» **GIVEN RECORDS**:
----
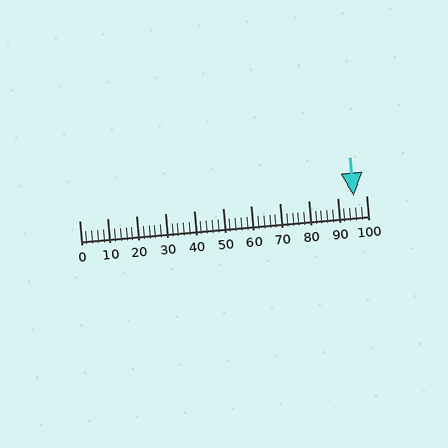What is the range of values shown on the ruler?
The ruler shows values from 0 to 100.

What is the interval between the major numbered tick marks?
The major tick marks are spaced 10 units apart.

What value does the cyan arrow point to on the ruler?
The cyan arrow points to approximately 96.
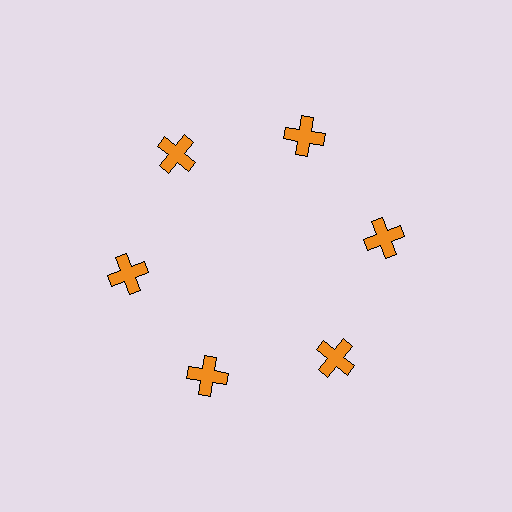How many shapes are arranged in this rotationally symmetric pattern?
There are 6 shapes, arranged in 6 groups of 1.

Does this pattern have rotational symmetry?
Yes, this pattern has 6-fold rotational symmetry. It looks the same after rotating 60 degrees around the center.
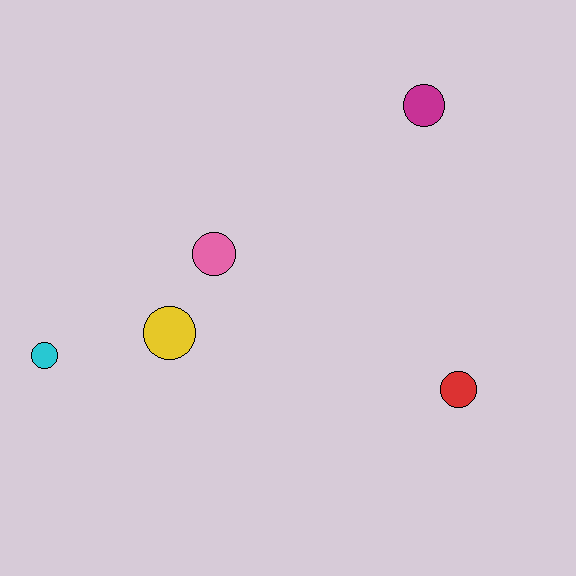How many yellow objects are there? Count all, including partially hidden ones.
There is 1 yellow object.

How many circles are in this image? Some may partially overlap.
There are 5 circles.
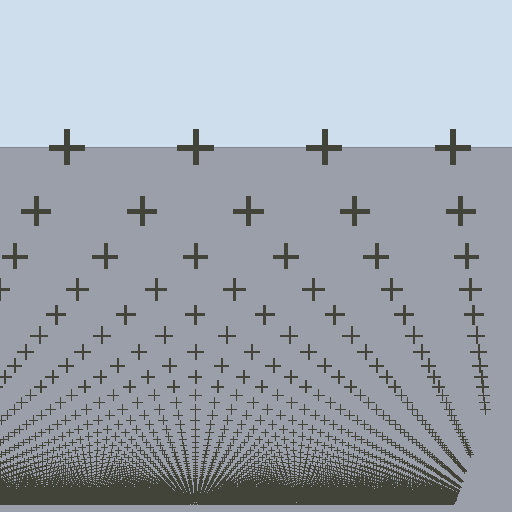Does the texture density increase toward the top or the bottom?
Density increases toward the bottom.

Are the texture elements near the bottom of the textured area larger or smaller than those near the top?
Smaller. The gradient is inverted — elements near the bottom are smaller and denser.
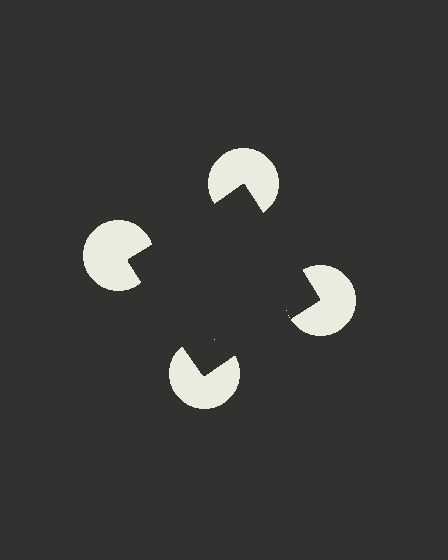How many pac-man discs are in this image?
There are 4 — one at each vertex of the illusory square.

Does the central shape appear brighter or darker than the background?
It typically appears slightly darker than the background, even though no actual brightness change is drawn.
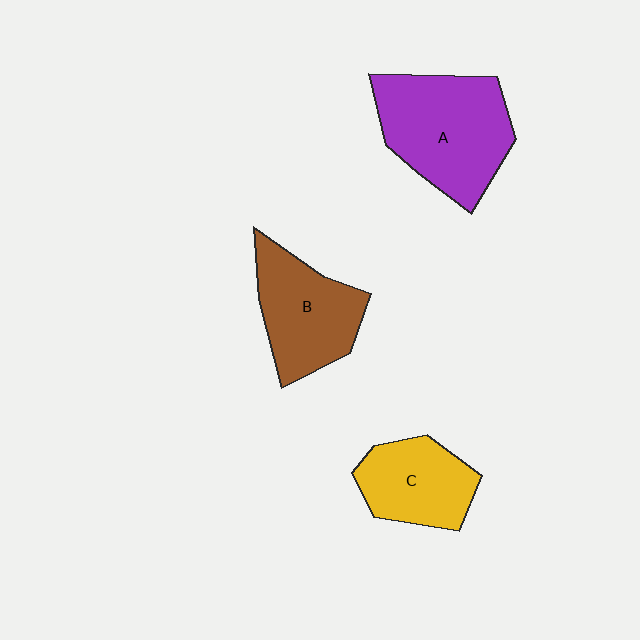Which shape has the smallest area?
Shape C (yellow).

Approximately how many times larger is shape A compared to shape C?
Approximately 1.6 times.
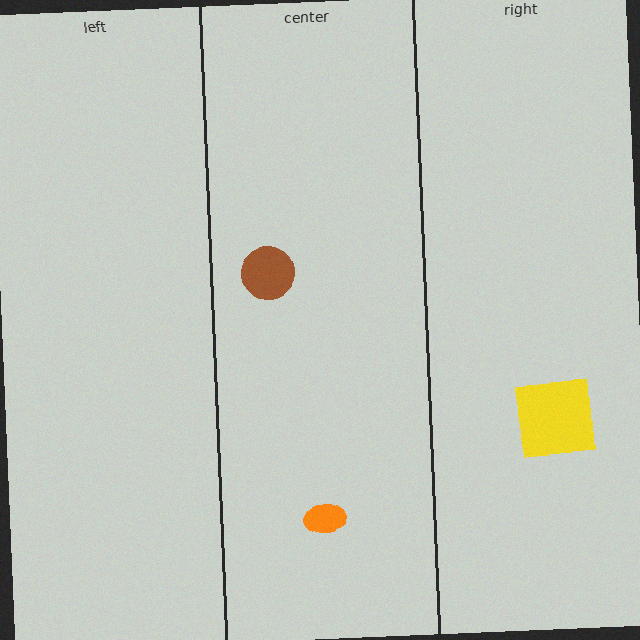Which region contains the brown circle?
The center region.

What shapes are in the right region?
The yellow square.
----
» **TASK OBJECTIVE**:
Each entry must be retyped word for word, with every image omitted.

» **PROBLEM SOLUTION**:
What is the range of values shown on the ruler?
The ruler shows values from 0 to 100.

What is the interval between the major numbered tick marks?
The major tick marks are spaced 10 units apart.

What value does the cyan arrow point to on the ruler?
The cyan arrow points to approximately 96.
How many shapes are arranged in this rotationally symmetric pattern?
There are 6 shapes, arranged in 6 groups of 1.

Does this pattern have rotational symmetry?
Yes, this pattern has 6-fold rotational symmetry. It looks the same after rotating 60 degrees around the center.
How many yellow objects are there? Count all, including partially hidden ones.
There is 1 yellow object.

How many circles are in this image? Some may partially overlap.
There are 5 circles.
Does the texture density increase toward the top or the bottom?
Density increases toward the bottom.

Are the texture elements near the bottom of the textured area larger or smaller than those near the top?
Smaller. The gradient is inverted — elements near the bottom are smaller and denser.
How many pac-man discs are in this image?
There are 4 — one at each vertex of the illusory square.

Does the central shape appear brighter or darker than the background?
It typically appears slightly darker than the background, even though no actual brightness change is drawn.
Which shape has the smallest area?
Shape C (yellow).

Approximately how many times larger is shape A compared to shape C?
Approximately 1.6 times.
Which region contains the brown circle?
The center region.

What shapes are in the right region?
The yellow square.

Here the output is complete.